Quote the entries in full, character for character, without their images.
# Start of DATA EXTRACT
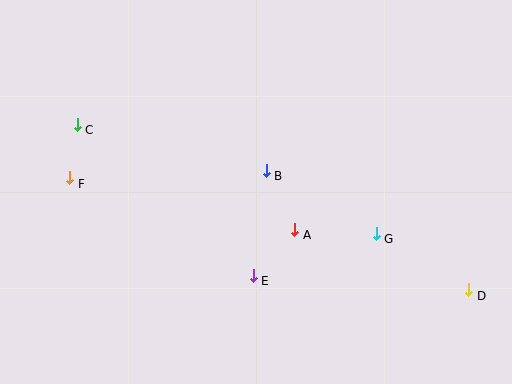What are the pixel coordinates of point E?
Point E is at (253, 281).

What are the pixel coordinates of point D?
Point D is at (469, 296).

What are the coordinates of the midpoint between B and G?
The midpoint between B and G is at (321, 208).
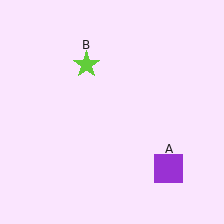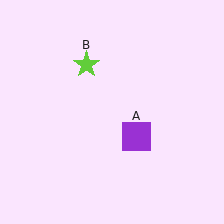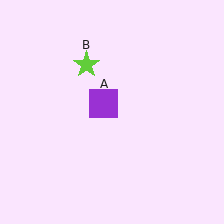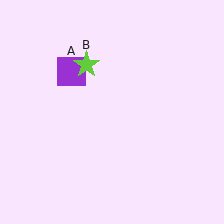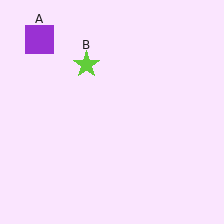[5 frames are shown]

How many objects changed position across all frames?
1 object changed position: purple square (object A).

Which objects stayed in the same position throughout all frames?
Lime star (object B) remained stationary.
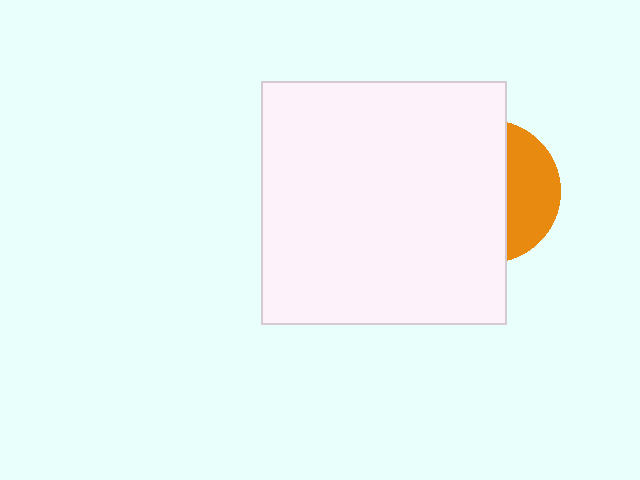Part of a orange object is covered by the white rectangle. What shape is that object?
It is a circle.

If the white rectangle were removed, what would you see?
You would see the complete orange circle.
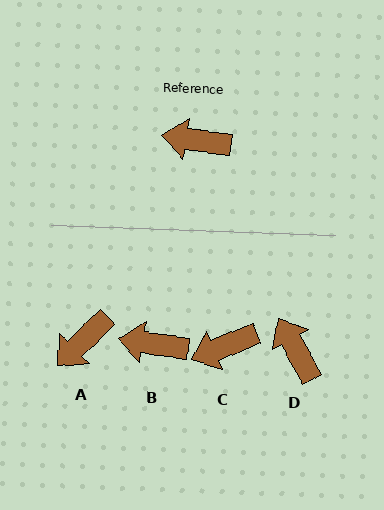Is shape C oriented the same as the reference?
No, it is off by about 31 degrees.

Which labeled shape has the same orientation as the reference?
B.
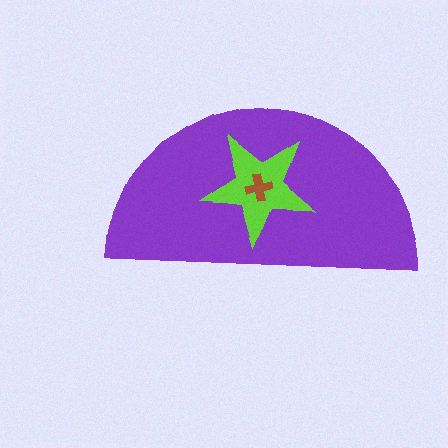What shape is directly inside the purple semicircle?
The lime star.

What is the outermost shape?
The purple semicircle.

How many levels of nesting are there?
3.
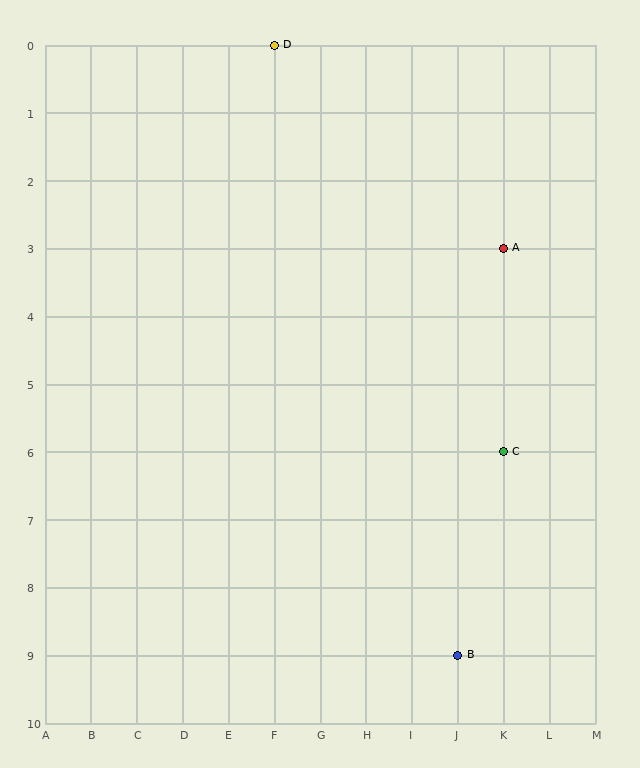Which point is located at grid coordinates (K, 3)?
Point A is at (K, 3).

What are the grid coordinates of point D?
Point D is at grid coordinates (F, 0).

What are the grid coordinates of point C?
Point C is at grid coordinates (K, 6).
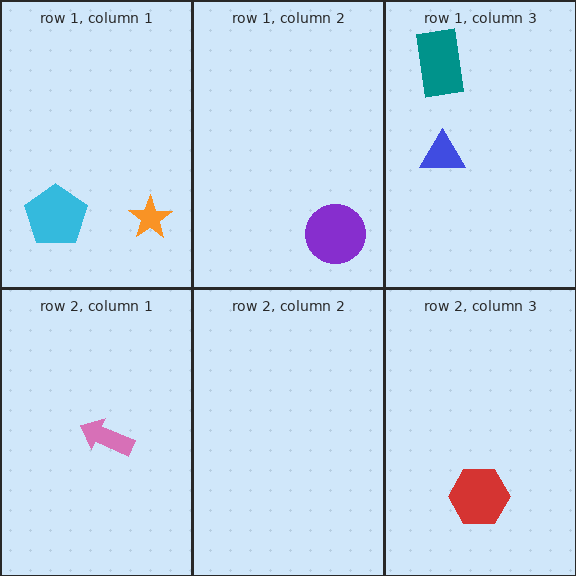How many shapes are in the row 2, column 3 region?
1.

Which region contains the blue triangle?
The row 1, column 3 region.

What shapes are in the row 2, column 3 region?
The red hexagon.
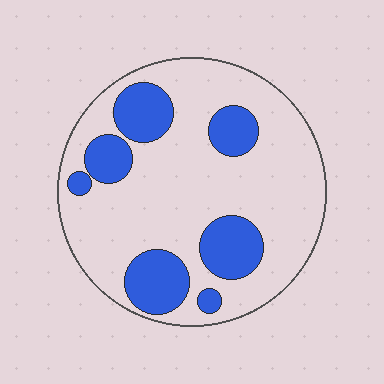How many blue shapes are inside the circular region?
7.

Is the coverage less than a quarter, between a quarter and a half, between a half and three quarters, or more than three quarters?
Between a quarter and a half.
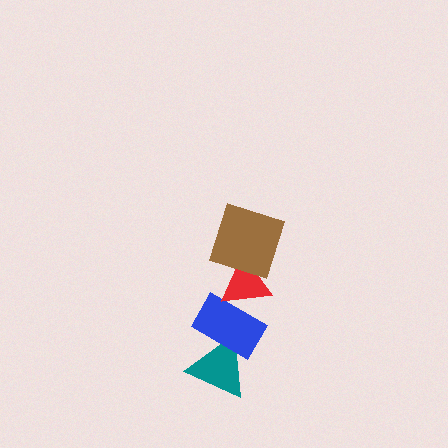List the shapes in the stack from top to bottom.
From top to bottom: the brown square, the red triangle, the blue rectangle, the teal triangle.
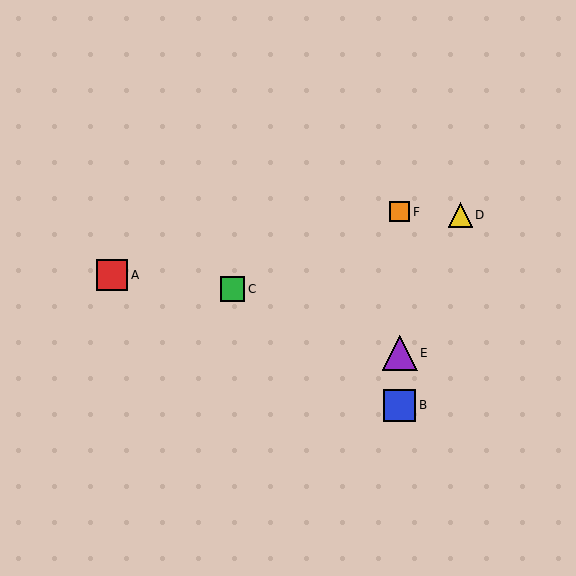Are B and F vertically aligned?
Yes, both are at x≈400.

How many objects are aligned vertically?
3 objects (B, E, F) are aligned vertically.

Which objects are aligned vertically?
Objects B, E, F are aligned vertically.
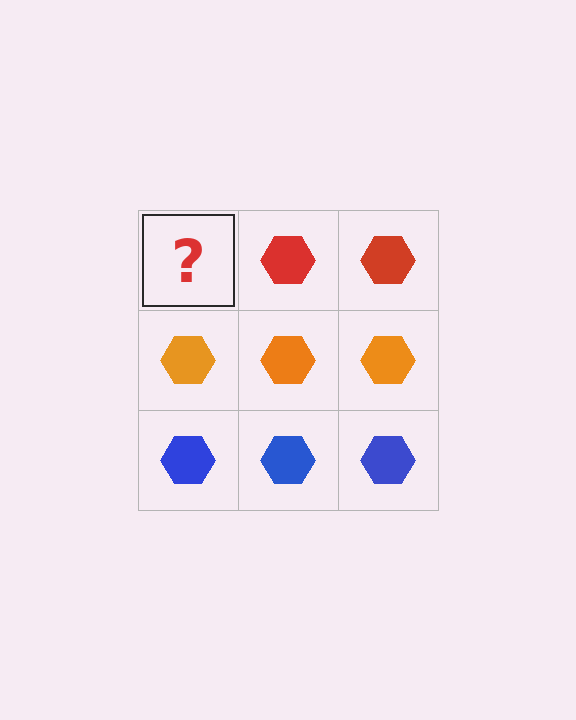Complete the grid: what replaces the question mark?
The question mark should be replaced with a red hexagon.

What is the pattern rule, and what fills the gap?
The rule is that each row has a consistent color. The gap should be filled with a red hexagon.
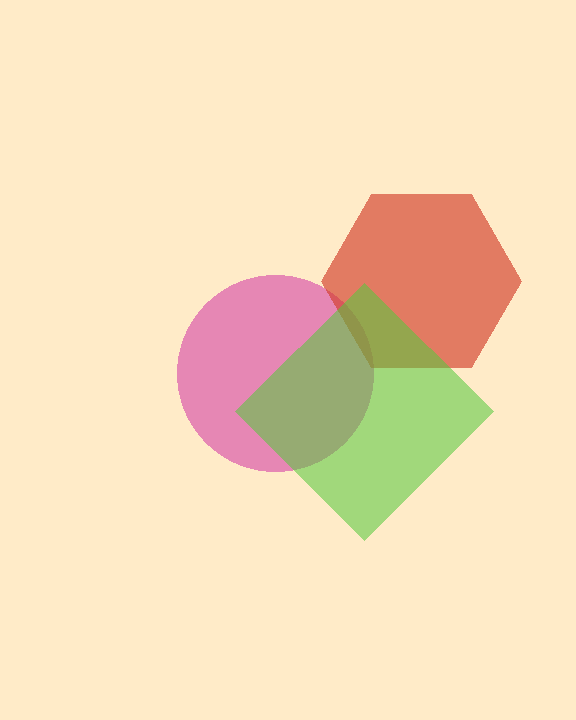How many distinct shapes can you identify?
# End of DATA EXTRACT
> OUTPUT OF THE TASK:
What are the pixel coordinates of point E?
Point E is at (253, 281).

What are the pixel coordinates of point D?
Point D is at (469, 296).

What are the coordinates of the midpoint between B and G?
The midpoint between B and G is at (321, 208).
[5 frames are shown]

How many objects changed position across all frames?
1 object changed position: purple square (object A).

Which objects stayed in the same position throughout all frames?
Lime star (object B) remained stationary.
Part of a orange object is covered by the white rectangle. What shape is that object?
It is a circle.

If the white rectangle were removed, what would you see?
You would see the complete orange circle.
Is shape C oriented the same as the reference?
No, it is off by about 31 degrees.

Which labeled shape has the same orientation as the reference?
B.
What shape is directly inside the purple semicircle?
The lime star.

What is the outermost shape?
The purple semicircle.

How many levels of nesting are there?
3.
Which point is located at grid coordinates (K, 3)?
Point A is at (K, 3).

What are the grid coordinates of point D?
Point D is at grid coordinates (F, 0).

What are the grid coordinates of point C?
Point C is at grid coordinates (K, 6).
How many shapes are in the row 2, column 3 region?
1.

Which region contains the blue triangle?
The row 1, column 3 region.

What shapes are in the row 2, column 3 region?
The red hexagon.
How many blue shapes are inside the circular region?
7.

Is the coverage less than a quarter, between a quarter and a half, between a half and three quarters, or more than three quarters?
Between a quarter and a half.
List the shapes in the stack from top to bottom.
From top to bottom: the brown square, the red triangle, the blue rectangle, the teal triangle.
Are B and F vertically aligned?
Yes, both are at x≈400.

How many objects are aligned vertically?
3 objects (B, E, F) are aligned vertically.

Which objects are aligned vertically?
Objects B, E, F are aligned vertically.
Complete the grid: what replaces the question mark?
The question mark should be replaced with a red hexagon.

What is the pattern rule, and what fills the gap?
The rule is that each row has a consistent color. The gap should be filled with a red hexagon.
How many distinct shapes can you identify?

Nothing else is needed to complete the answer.